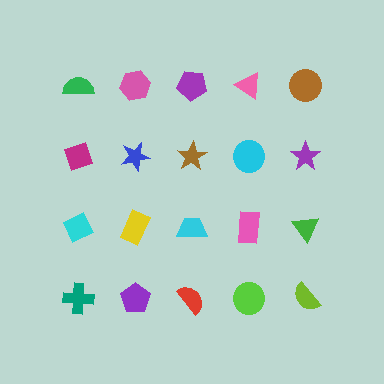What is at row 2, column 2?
A blue star.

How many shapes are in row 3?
5 shapes.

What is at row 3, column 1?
A cyan diamond.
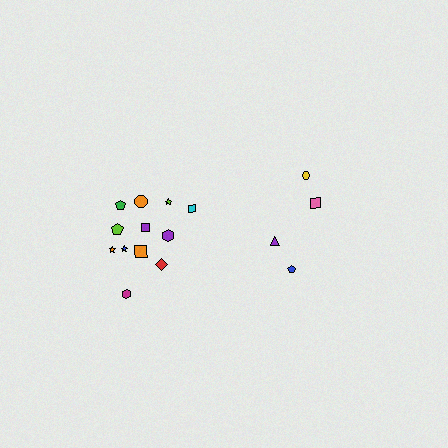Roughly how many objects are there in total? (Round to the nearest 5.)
Roughly 15 objects in total.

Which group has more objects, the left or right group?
The left group.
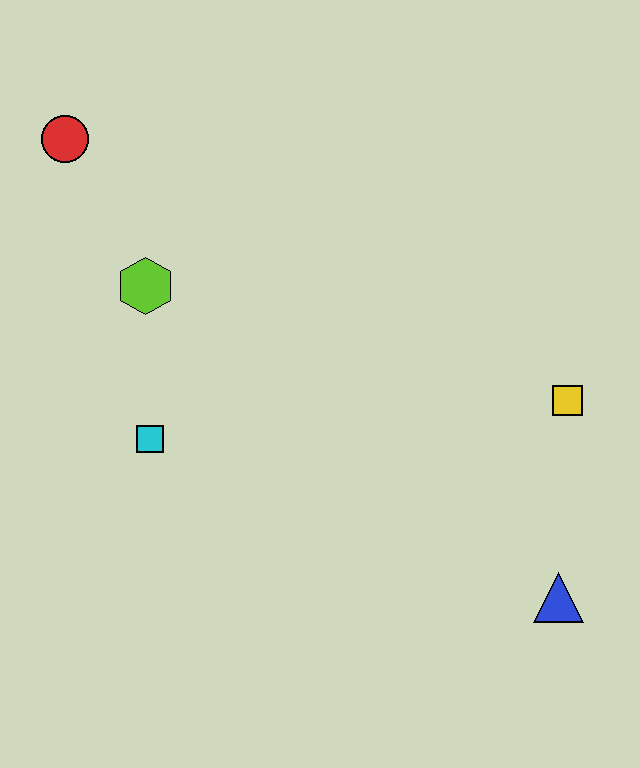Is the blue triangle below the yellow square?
Yes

Aim — Write out each entry exactly as given, but skip the pictures.

Written solution —
What is at row 2, column 2?
A blue star.

How many shapes are in row 3?
5 shapes.

What is at row 3, column 1?
A cyan diamond.
Roughly how many objects are there in total? (Round to the nearest 5.)
Roughly 15 objects in total.

Which group has more objects, the left or right group?
The left group.
Is the blue triangle below the yellow square?
Yes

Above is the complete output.